• _Task goal_:
Repeat every line from the line containing "What shape is" to the end of the data, exactly. Leave the pictures out.

- - -

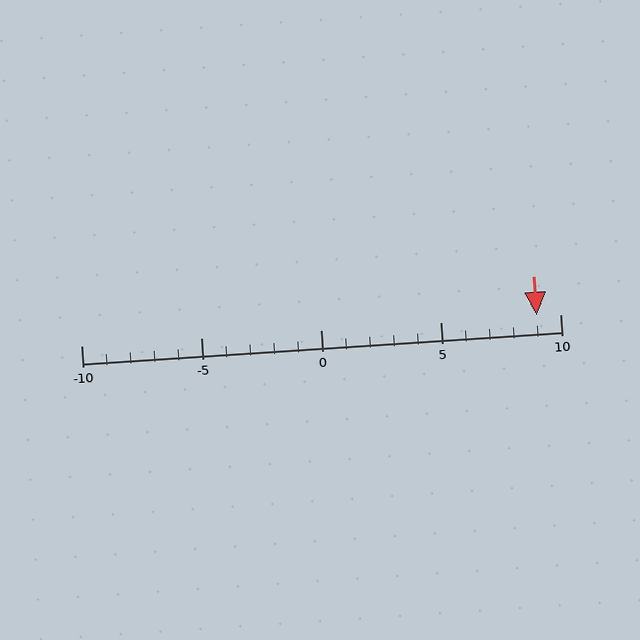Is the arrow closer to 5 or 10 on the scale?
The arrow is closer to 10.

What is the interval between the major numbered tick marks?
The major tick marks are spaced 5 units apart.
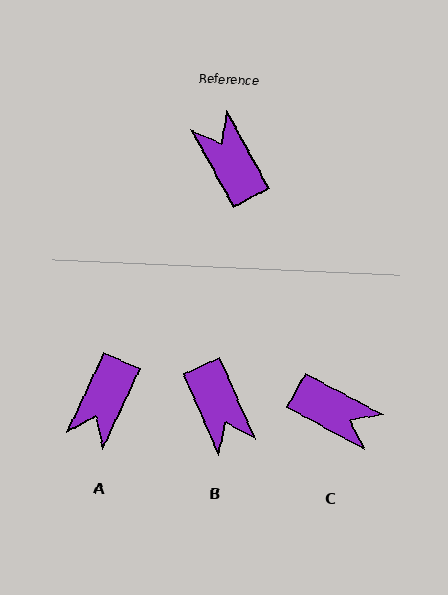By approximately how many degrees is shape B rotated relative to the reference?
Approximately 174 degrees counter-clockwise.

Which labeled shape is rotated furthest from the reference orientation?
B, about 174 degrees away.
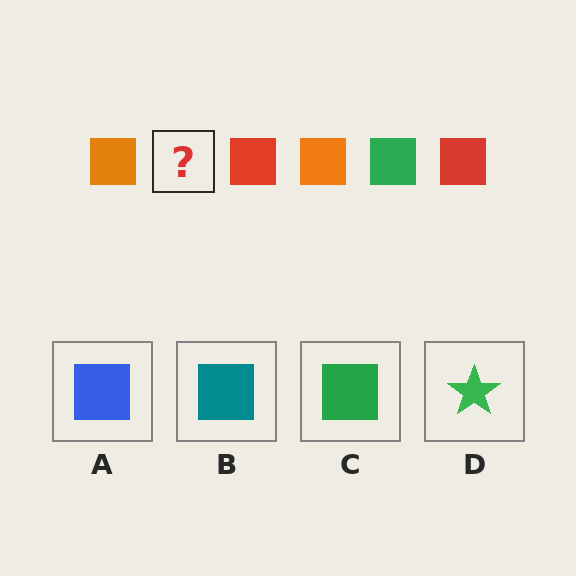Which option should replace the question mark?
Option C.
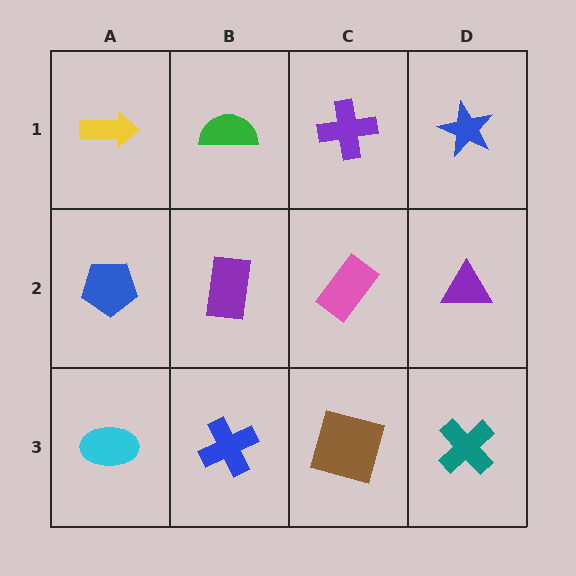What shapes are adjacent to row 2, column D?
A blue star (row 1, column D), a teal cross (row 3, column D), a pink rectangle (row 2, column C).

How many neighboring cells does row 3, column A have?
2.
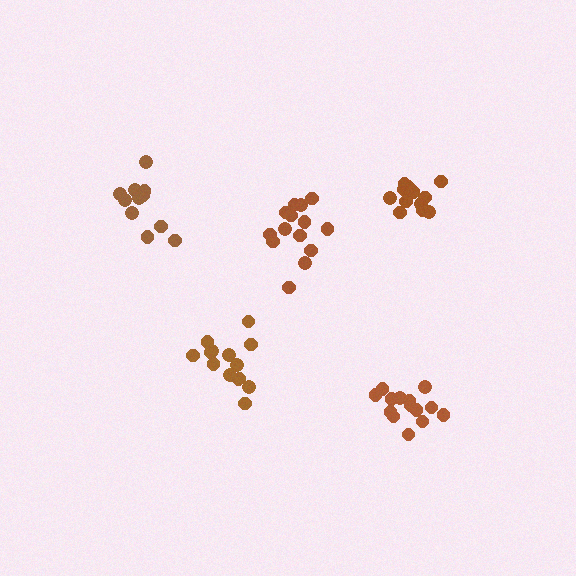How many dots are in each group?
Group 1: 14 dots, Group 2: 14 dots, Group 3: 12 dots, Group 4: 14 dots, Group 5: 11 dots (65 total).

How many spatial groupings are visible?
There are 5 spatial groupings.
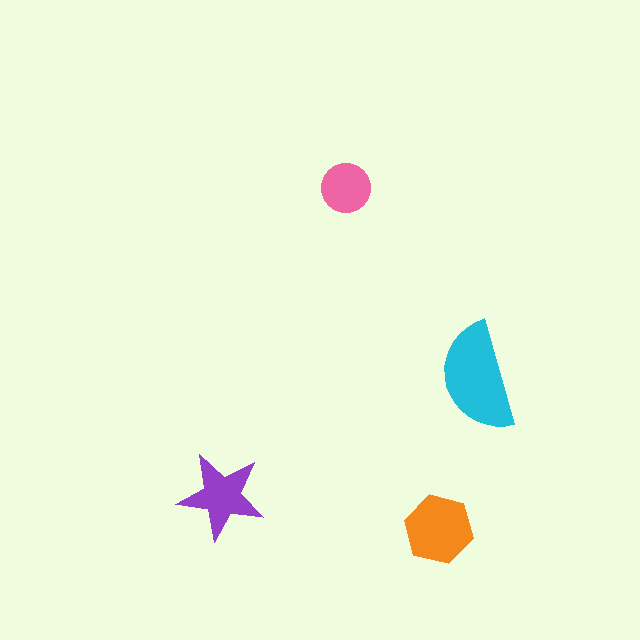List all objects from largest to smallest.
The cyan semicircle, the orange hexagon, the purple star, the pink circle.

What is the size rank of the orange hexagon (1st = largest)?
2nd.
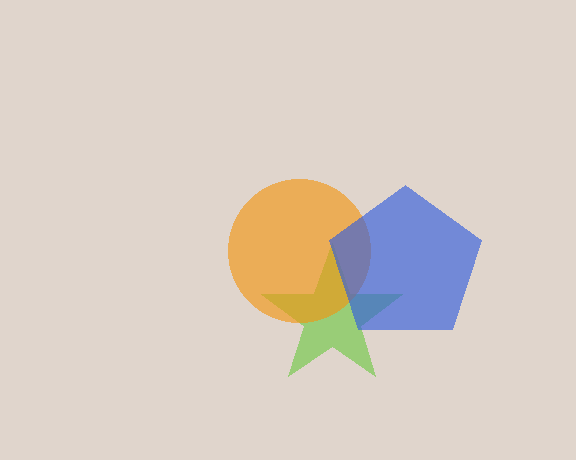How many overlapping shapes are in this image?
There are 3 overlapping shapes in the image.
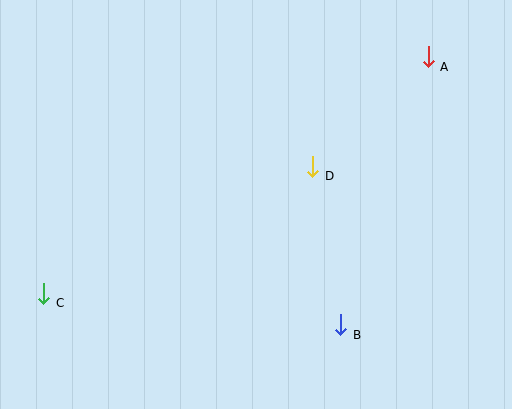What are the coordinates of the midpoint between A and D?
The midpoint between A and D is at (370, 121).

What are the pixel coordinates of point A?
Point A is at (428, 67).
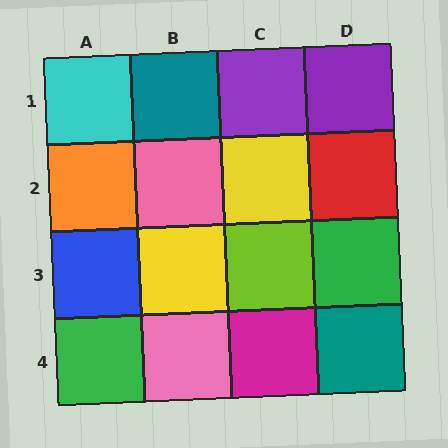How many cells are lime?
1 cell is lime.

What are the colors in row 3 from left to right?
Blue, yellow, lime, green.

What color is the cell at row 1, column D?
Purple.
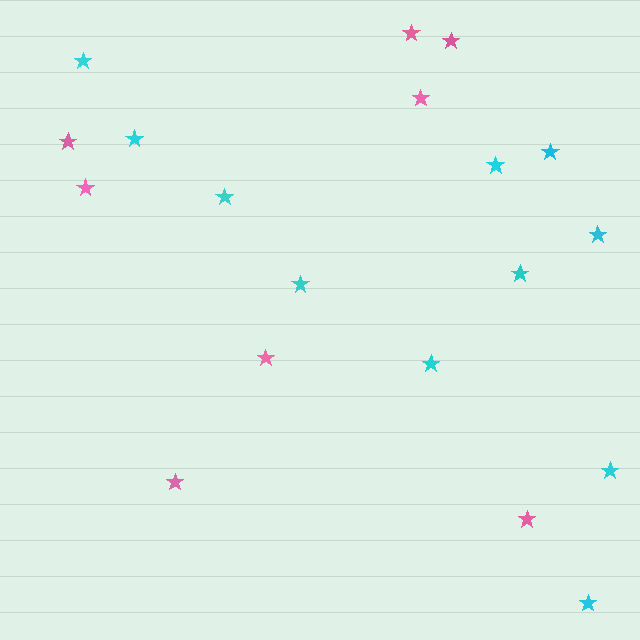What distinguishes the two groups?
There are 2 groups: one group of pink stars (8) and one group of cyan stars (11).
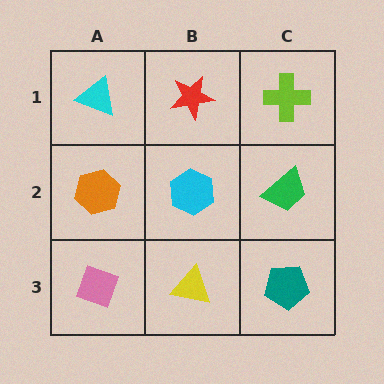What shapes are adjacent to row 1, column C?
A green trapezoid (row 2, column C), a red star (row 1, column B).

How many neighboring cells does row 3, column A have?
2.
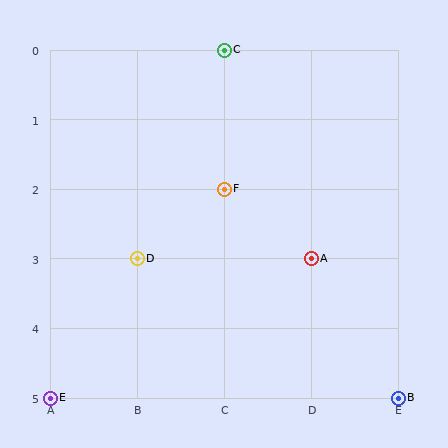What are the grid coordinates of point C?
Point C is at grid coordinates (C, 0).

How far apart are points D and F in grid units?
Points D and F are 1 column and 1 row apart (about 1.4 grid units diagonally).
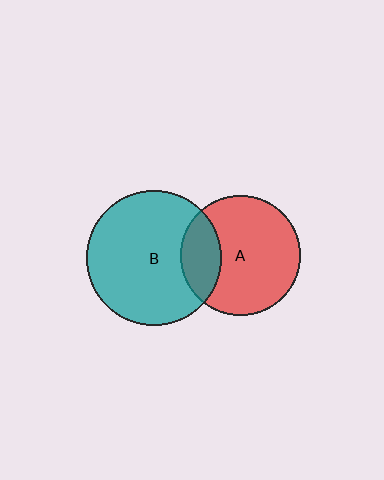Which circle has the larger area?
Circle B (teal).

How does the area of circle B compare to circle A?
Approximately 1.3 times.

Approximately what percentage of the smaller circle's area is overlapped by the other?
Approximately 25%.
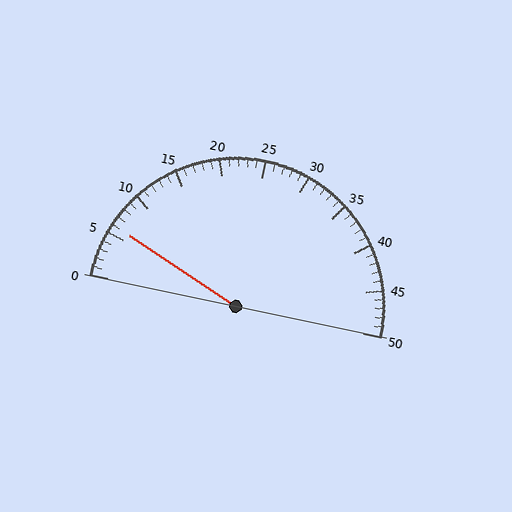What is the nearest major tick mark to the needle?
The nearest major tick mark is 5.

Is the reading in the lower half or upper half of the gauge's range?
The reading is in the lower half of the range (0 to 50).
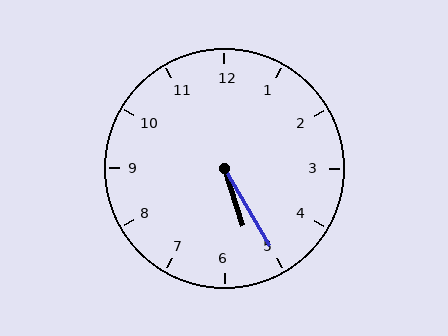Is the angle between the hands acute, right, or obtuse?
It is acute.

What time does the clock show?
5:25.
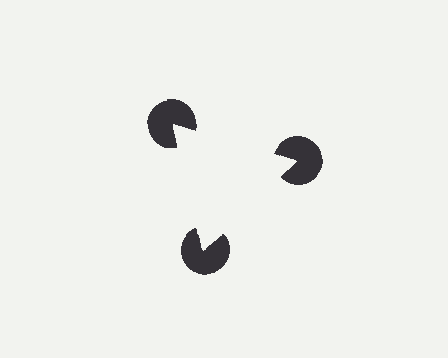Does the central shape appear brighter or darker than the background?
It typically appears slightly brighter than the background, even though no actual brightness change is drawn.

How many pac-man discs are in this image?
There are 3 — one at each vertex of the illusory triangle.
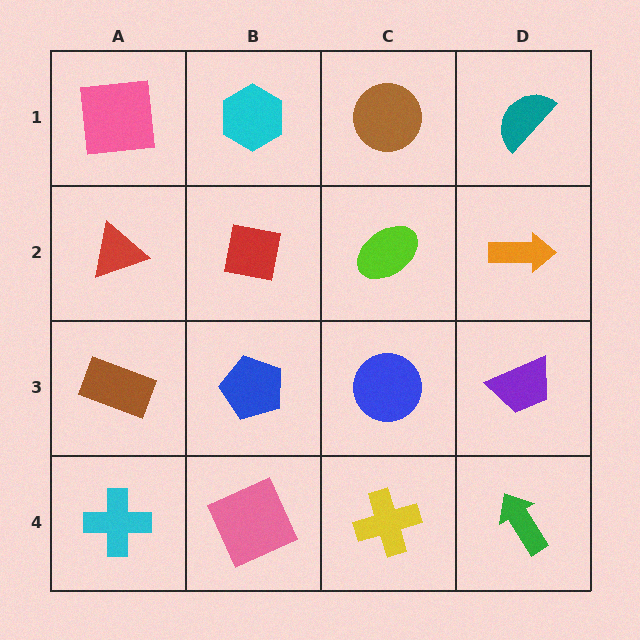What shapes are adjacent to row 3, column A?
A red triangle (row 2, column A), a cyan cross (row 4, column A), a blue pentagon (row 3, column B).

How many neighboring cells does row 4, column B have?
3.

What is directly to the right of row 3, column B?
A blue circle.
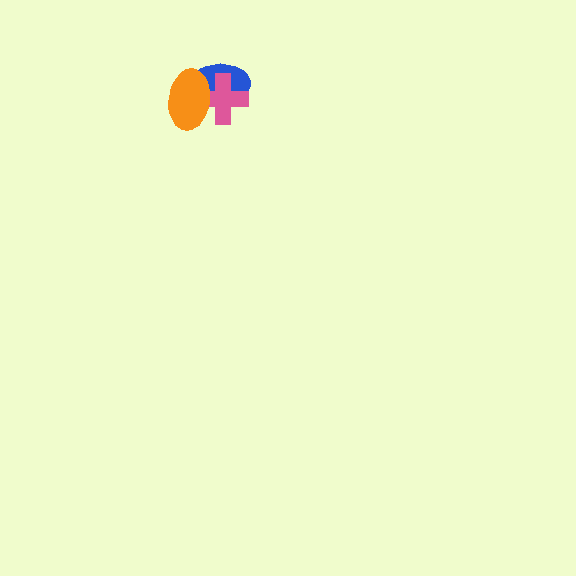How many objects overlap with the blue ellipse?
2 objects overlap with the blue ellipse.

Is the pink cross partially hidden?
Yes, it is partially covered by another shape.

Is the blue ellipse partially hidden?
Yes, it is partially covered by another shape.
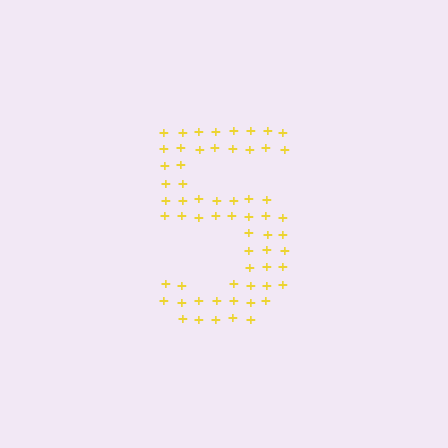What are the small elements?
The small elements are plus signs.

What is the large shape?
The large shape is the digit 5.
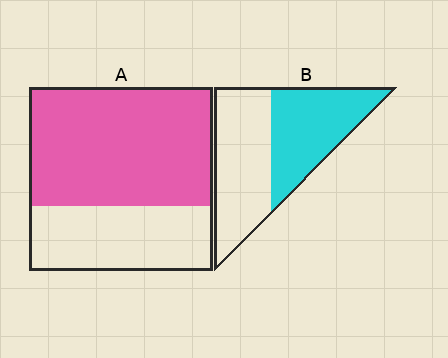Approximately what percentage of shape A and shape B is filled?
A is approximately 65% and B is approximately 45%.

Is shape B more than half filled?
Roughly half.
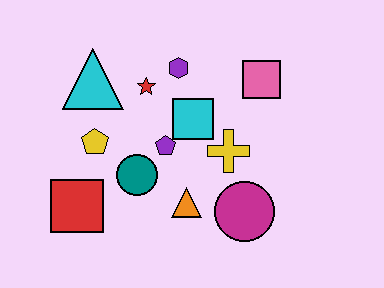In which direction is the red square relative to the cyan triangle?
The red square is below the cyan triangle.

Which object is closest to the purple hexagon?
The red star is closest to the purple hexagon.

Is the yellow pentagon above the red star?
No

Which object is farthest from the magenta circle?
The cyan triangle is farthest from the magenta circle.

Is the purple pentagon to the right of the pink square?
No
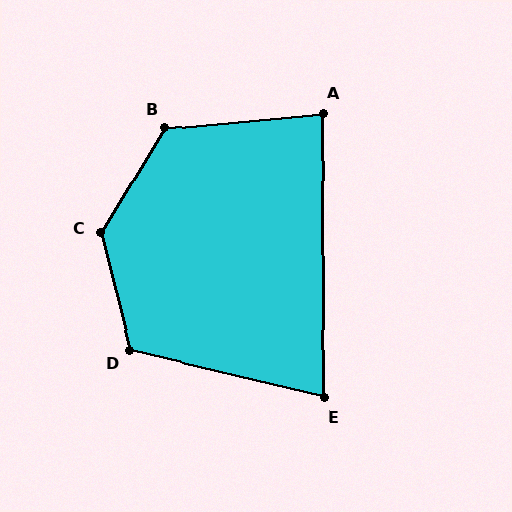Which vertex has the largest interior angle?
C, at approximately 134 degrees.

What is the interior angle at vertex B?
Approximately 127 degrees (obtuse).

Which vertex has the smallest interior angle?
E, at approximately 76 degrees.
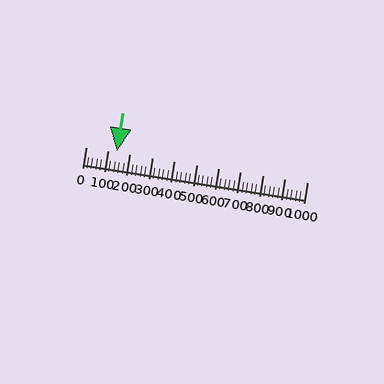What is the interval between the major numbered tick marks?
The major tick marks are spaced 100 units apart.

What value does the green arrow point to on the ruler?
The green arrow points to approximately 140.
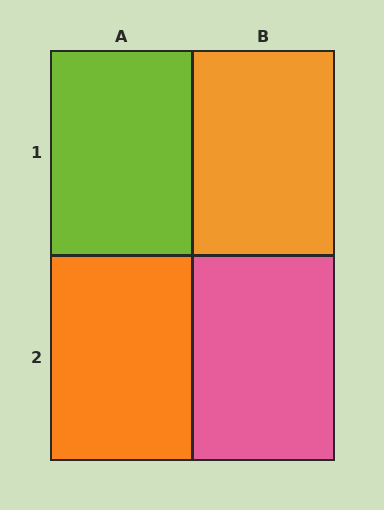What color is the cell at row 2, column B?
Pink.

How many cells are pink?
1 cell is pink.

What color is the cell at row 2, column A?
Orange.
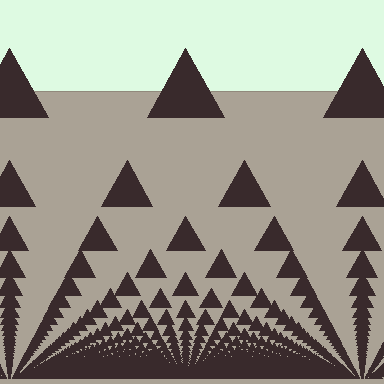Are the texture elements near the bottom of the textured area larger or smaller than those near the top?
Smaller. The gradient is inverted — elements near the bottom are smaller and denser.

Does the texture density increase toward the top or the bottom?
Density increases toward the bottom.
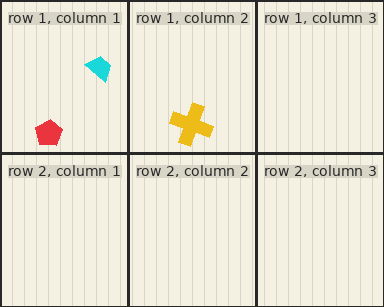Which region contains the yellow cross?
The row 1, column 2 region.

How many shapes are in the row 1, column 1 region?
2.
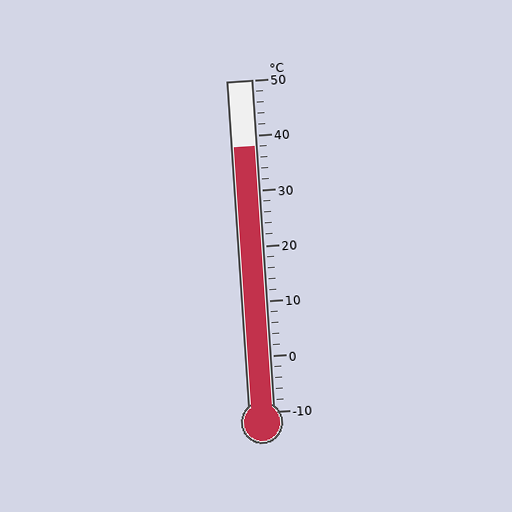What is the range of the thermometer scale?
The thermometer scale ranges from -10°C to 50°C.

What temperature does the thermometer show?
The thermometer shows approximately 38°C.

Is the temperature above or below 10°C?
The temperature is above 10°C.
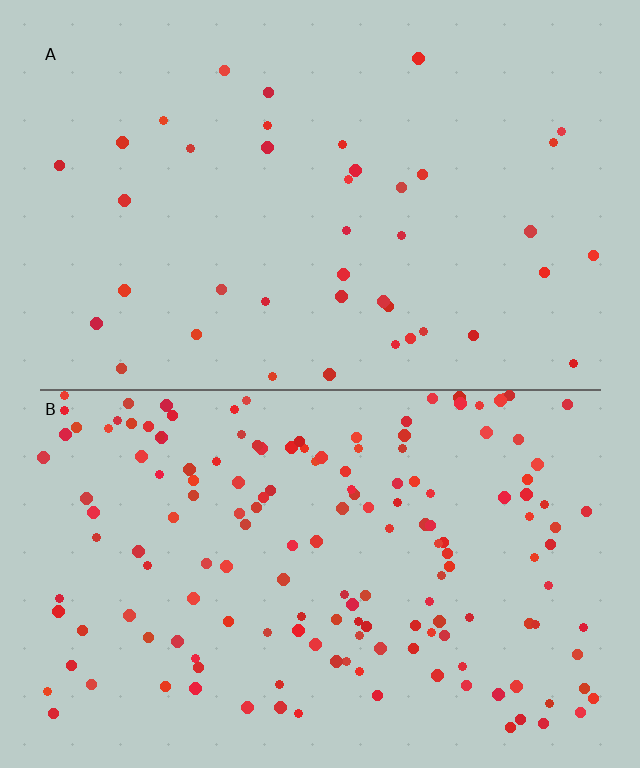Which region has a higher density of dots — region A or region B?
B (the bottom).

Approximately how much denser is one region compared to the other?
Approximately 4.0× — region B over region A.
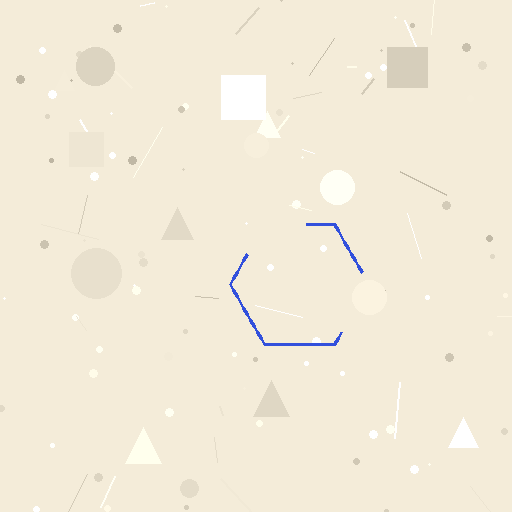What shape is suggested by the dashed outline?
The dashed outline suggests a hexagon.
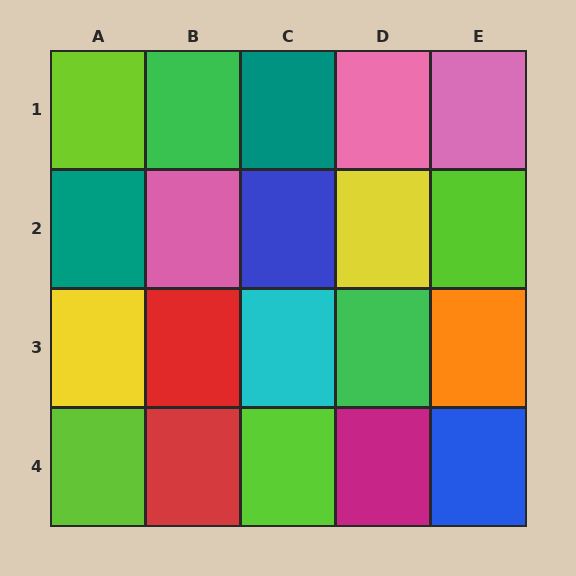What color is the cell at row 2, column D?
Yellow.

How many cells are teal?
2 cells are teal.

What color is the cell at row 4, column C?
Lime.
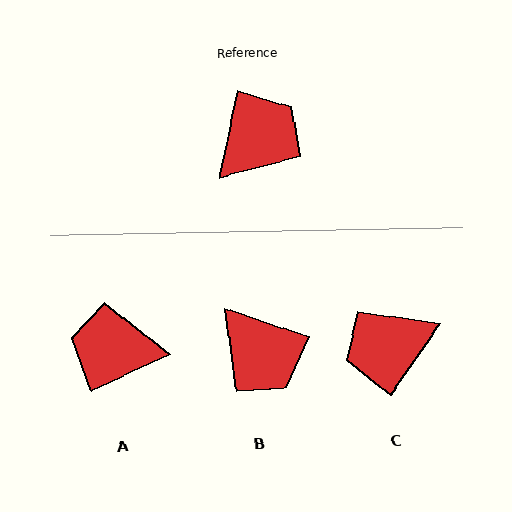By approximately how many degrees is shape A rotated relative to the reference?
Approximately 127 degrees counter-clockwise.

- - -

• _Final answer_:
What shape is suggested by the dashed outline?
The dashed outline suggests a hexagon.
What color is the cell at row 2, column D?
Yellow.

How many cells are teal?
2 cells are teal.

What color is the cell at row 4, column C?
Lime.
By approximately how many degrees is shape A rotated relative to the reference?
Approximately 127 degrees counter-clockwise.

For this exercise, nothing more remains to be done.